__EXERCISE PROMPT__
Leave out the pictures and repeat the data exactly.

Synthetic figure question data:

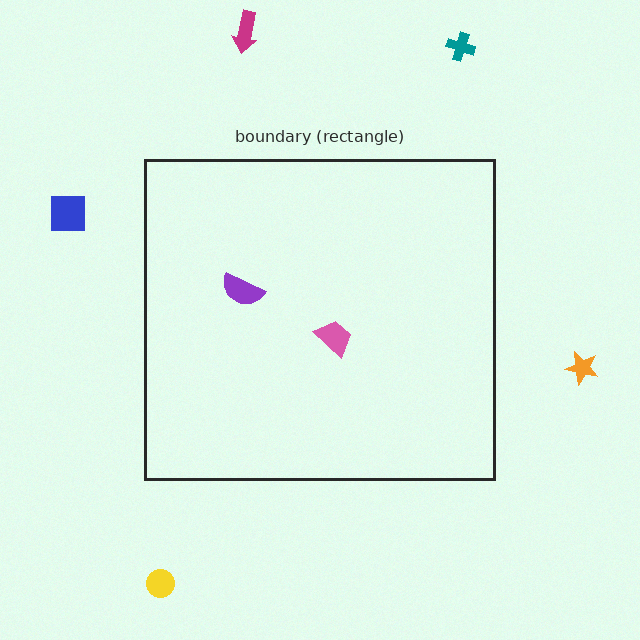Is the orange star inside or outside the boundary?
Outside.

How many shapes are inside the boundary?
2 inside, 5 outside.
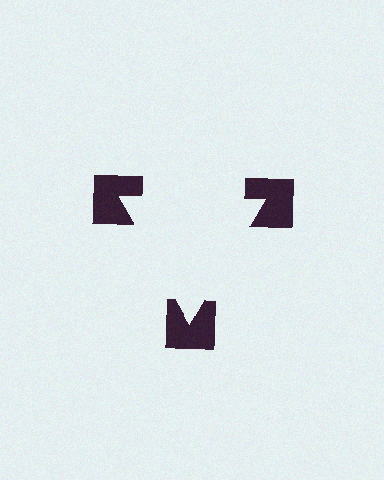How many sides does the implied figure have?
3 sides.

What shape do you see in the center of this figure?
An illusory triangle — its edges are inferred from the aligned wedge cuts in the notched squares, not physically drawn.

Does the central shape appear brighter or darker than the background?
It typically appears slightly brighter than the background, even though no actual brightness change is drawn.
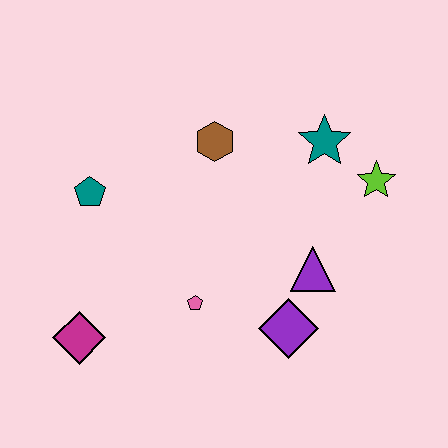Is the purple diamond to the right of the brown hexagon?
Yes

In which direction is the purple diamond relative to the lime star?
The purple diamond is below the lime star.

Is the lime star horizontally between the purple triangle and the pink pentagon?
No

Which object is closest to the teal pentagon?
The brown hexagon is closest to the teal pentagon.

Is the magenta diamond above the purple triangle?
No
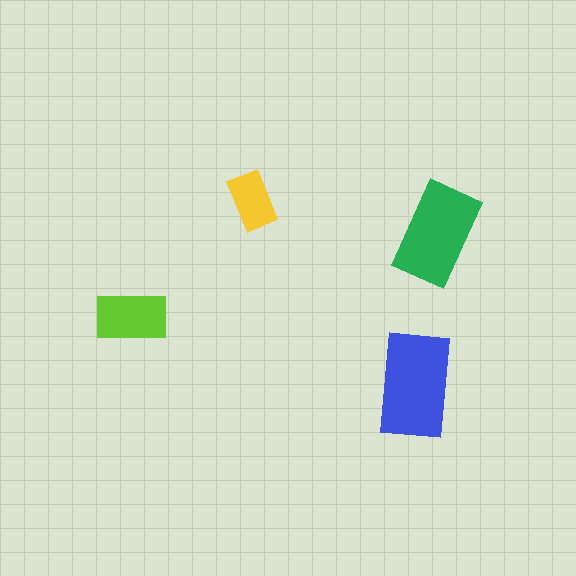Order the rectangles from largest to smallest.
the blue one, the green one, the lime one, the yellow one.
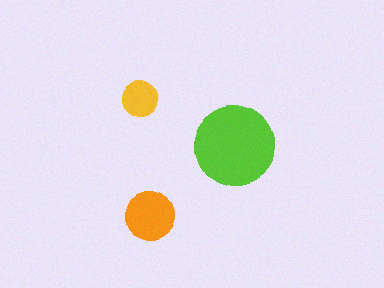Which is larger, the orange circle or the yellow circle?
The orange one.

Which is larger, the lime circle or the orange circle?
The lime one.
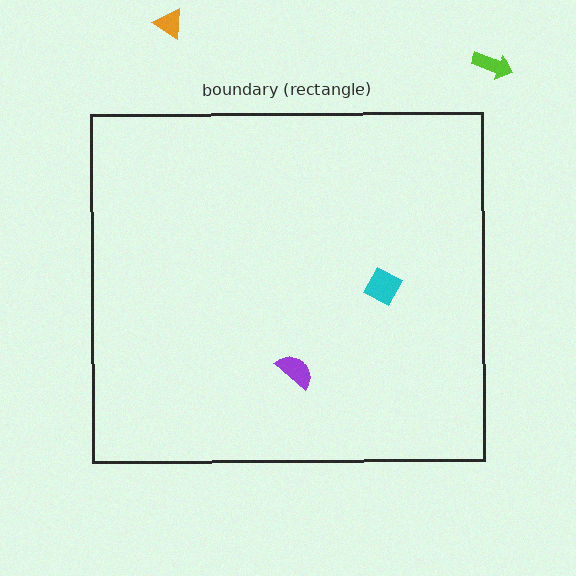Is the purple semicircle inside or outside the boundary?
Inside.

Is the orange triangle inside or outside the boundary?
Outside.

__SOLUTION TO THIS EXERCISE__
Is the orange star inside or outside the boundary?
Outside.

How many shapes are inside the boundary?
2 inside, 5 outside.
How many sides does the implied figure have?
3 sides.

What shape do you see in the center of this figure?
An illusory triangle — its edges are inferred from the aligned wedge cuts in the notched squares, not physically drawn.

Does the central shape appear brighter or darker than the background?
It typically appears slightly brighter than the background, even though no actual brightness change is drawn.
Is the purple diamond to the right of the brown hexagon?
Yes

In which direction is the purple diamond relative to the lime star?
The purple diamond is below the lime star.

Is the lime star horizontally between the purple triangle and the pink pentagon?
No

Which object is closest to the teal pentagon?
The brown hexagon is closest to the teal pentagon.

Is the magenta diamond above the purple triangle?
No
Order the rectangles from largest to smallest.
the blue one, the green one, the lime one, the yellow one.
Which is larger, the orange circle or the yellow circle?
The orange one.

Which is larger, the lime circle or the orange circle?
The lime one.
Is the purple semicircle inside or outside the boundary?
Inside.

Is the orange triangle inside or outside the boundary?
Outside.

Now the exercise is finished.